_WHAT NEEDS TO BE DONE_
Give back exactly the lines from the one with "What is the" through the one with "Which two points are closest to each other?", inclusive, without the images.

_DATA EXTRACT_
— BEGIN —
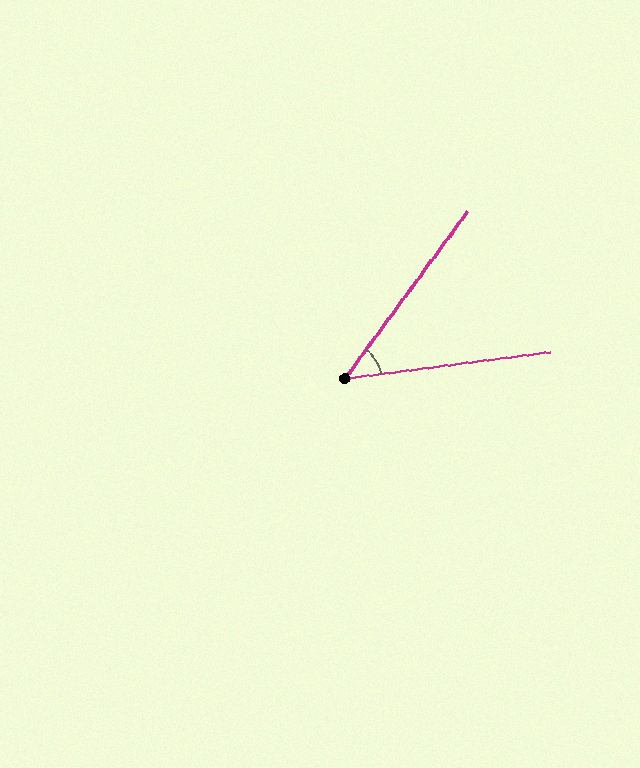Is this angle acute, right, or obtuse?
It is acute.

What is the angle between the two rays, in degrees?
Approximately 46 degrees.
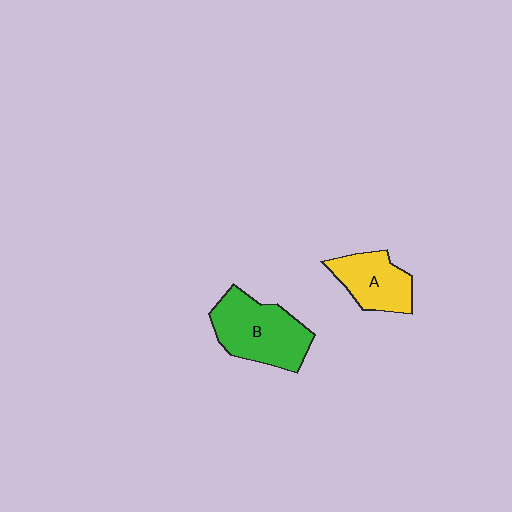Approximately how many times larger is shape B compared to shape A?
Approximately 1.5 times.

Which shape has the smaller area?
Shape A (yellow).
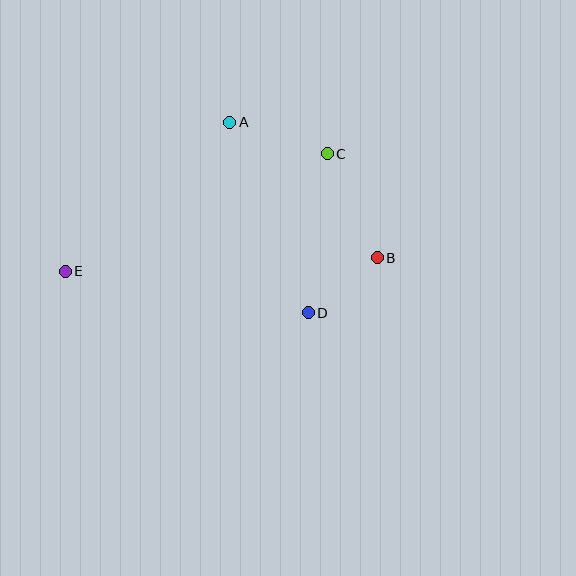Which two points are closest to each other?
— END —
— BEGIN —
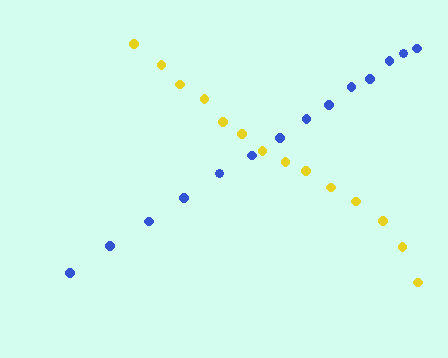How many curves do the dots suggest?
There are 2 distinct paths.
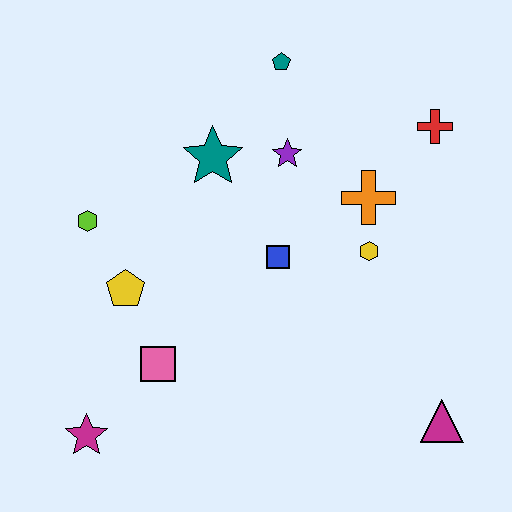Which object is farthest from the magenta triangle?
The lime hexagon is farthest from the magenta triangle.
— END —
_RESULT FOR THIS EXERCISE_
What is the angle between the two rays, in degrees?
Approximately 46 degrees.
Approximately how many times larger is shape B compared to shape A?
Approximately 1.5 times.

Which shape has the smaller area?
Shape A (yellow).
Which two points are closest to each other?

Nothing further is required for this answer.